**AIM OF THE EXERCISE:** Only the lines from the one containing "What pixel coordinates" through the end of the material are to be echoed, each exactly as it appears.

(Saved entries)
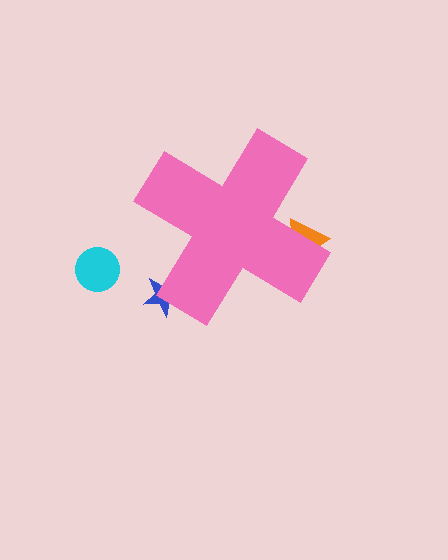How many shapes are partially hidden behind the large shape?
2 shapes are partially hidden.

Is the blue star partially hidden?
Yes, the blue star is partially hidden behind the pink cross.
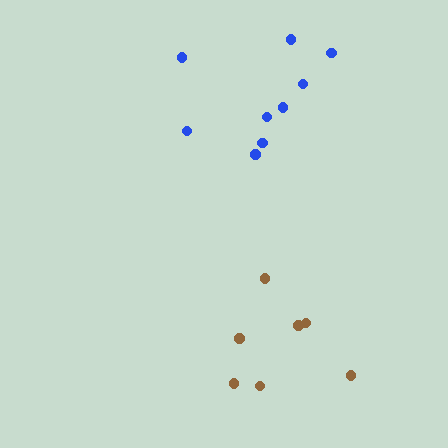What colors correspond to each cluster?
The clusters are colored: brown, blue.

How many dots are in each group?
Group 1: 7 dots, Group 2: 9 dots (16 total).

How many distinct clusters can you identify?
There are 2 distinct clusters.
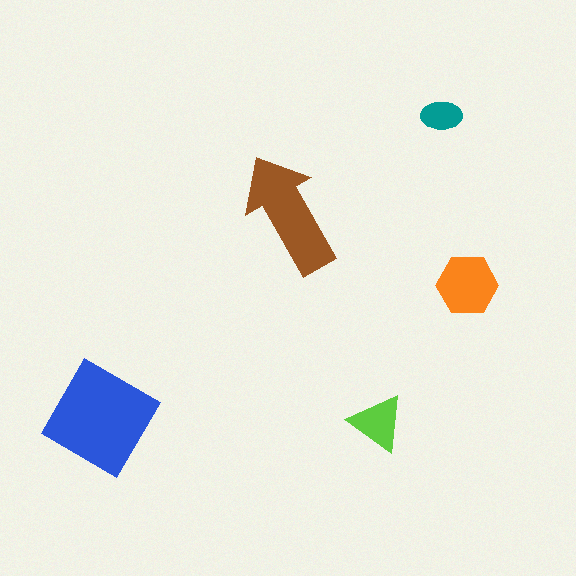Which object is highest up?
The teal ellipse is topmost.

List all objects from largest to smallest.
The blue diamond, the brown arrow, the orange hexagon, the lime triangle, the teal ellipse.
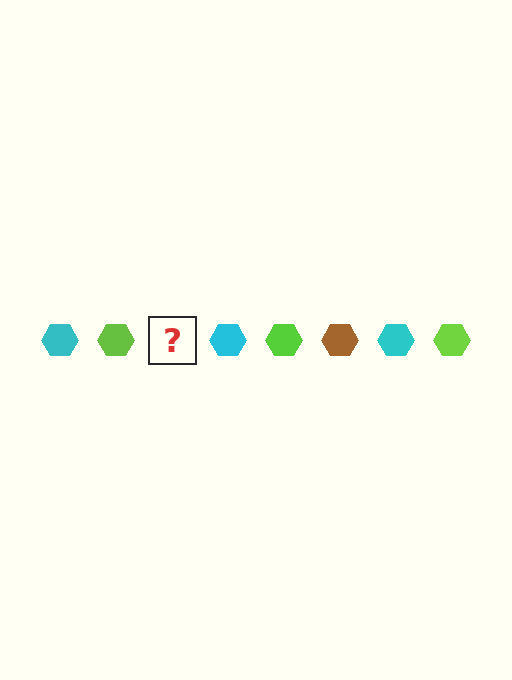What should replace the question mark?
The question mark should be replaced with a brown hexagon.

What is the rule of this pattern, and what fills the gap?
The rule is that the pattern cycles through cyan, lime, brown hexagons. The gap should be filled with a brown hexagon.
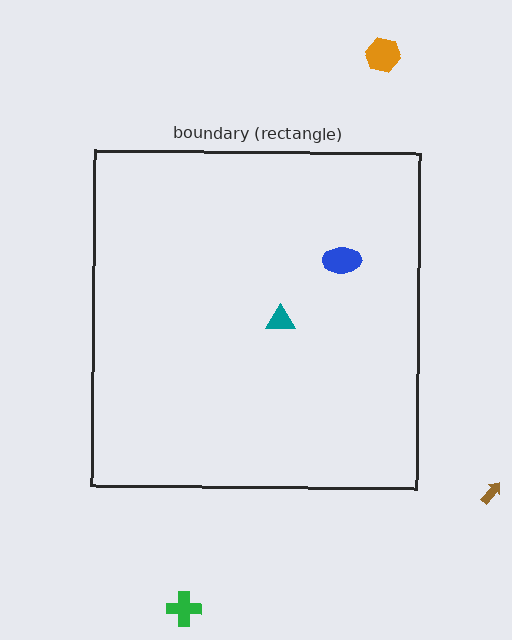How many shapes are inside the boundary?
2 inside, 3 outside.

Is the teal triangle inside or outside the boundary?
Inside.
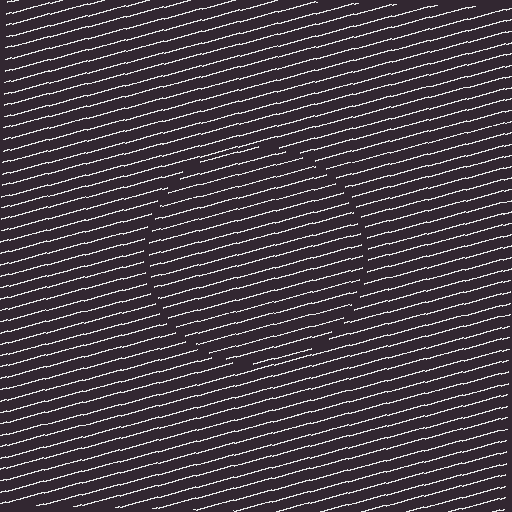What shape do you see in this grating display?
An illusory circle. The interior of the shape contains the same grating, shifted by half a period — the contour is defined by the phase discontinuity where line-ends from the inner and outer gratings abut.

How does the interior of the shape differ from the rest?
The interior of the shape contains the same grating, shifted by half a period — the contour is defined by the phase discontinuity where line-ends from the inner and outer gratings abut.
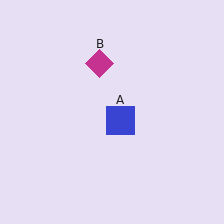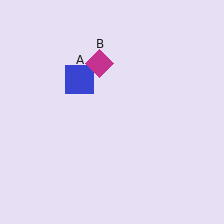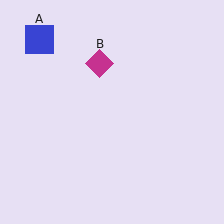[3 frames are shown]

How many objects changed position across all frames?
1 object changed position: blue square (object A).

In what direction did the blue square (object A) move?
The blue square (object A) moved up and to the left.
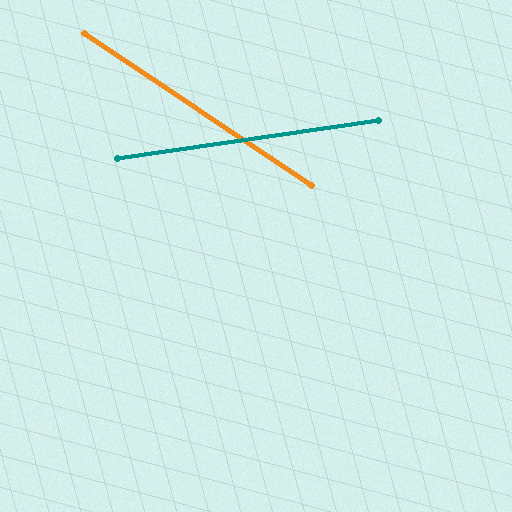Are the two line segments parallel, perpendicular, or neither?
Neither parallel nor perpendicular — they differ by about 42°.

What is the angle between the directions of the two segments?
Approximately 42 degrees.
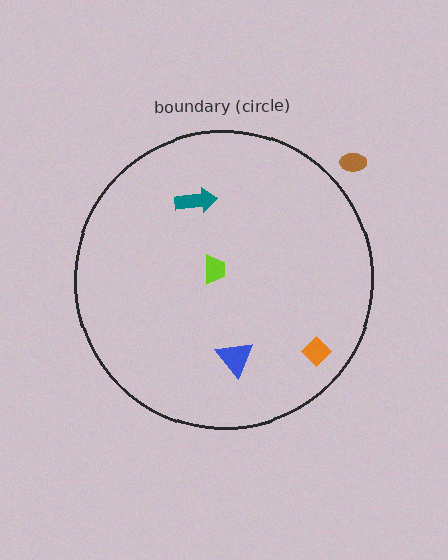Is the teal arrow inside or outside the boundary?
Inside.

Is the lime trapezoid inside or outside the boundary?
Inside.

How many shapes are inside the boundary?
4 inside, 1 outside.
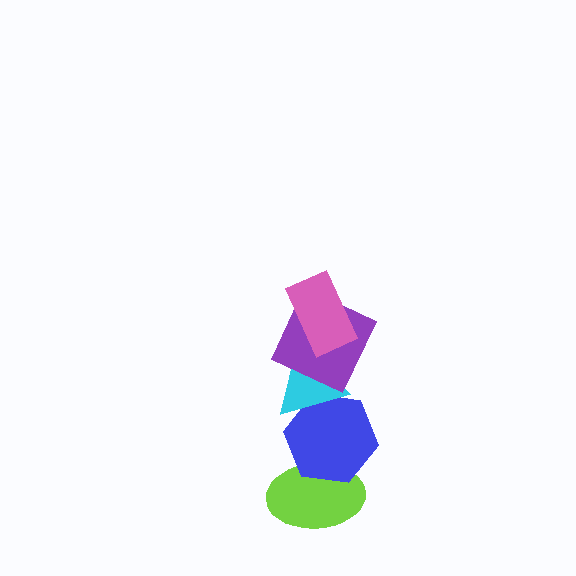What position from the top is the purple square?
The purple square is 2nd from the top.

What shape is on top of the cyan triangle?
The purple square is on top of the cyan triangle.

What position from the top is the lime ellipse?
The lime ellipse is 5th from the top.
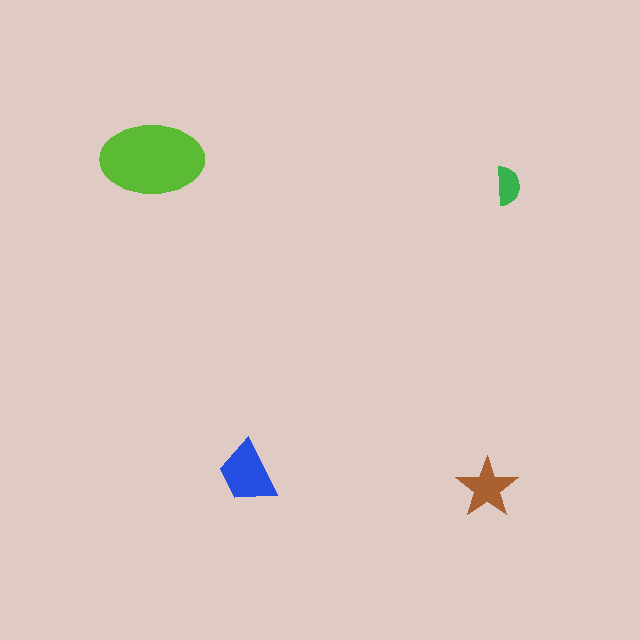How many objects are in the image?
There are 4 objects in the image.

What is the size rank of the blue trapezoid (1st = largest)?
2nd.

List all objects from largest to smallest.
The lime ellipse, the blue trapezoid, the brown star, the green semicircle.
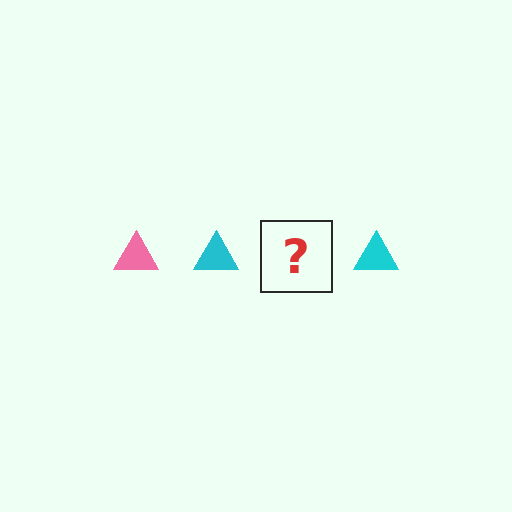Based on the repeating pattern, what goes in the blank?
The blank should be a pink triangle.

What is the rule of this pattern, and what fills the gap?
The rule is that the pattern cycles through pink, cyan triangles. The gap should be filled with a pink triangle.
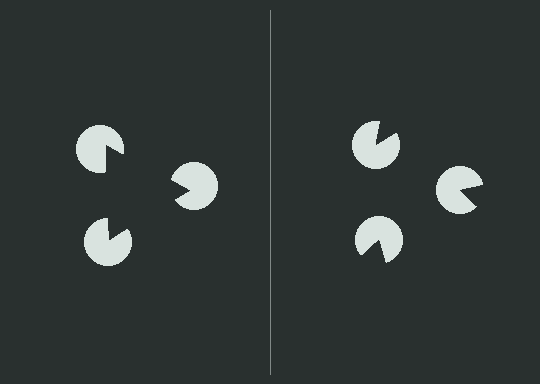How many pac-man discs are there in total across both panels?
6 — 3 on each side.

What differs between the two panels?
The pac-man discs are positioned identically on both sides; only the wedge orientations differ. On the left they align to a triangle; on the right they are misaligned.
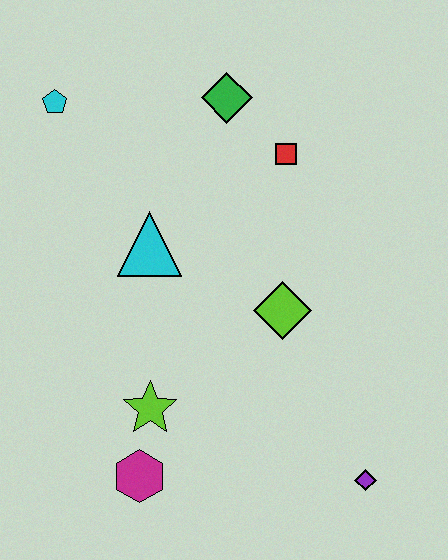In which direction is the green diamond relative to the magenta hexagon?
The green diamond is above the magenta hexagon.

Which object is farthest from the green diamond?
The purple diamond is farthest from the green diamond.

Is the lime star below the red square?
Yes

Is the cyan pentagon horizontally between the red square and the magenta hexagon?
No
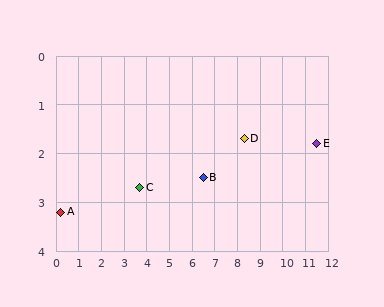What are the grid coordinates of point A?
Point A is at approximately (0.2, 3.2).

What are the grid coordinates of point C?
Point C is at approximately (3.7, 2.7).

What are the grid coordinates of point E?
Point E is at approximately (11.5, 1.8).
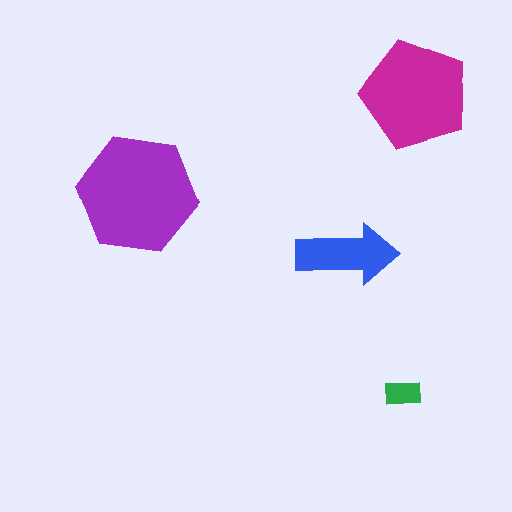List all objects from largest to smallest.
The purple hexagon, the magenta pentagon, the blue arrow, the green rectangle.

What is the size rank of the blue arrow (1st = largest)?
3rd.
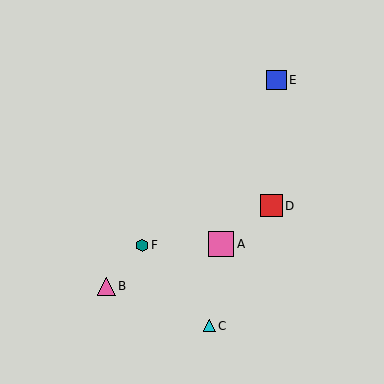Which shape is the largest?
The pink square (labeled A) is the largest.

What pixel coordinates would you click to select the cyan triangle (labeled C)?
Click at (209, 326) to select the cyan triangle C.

**TASK ANSWER:**
What pixel coordinates would you click to select the cyan triangle (labeled C)?
Click at (209, 326) to select the cyan triangle C.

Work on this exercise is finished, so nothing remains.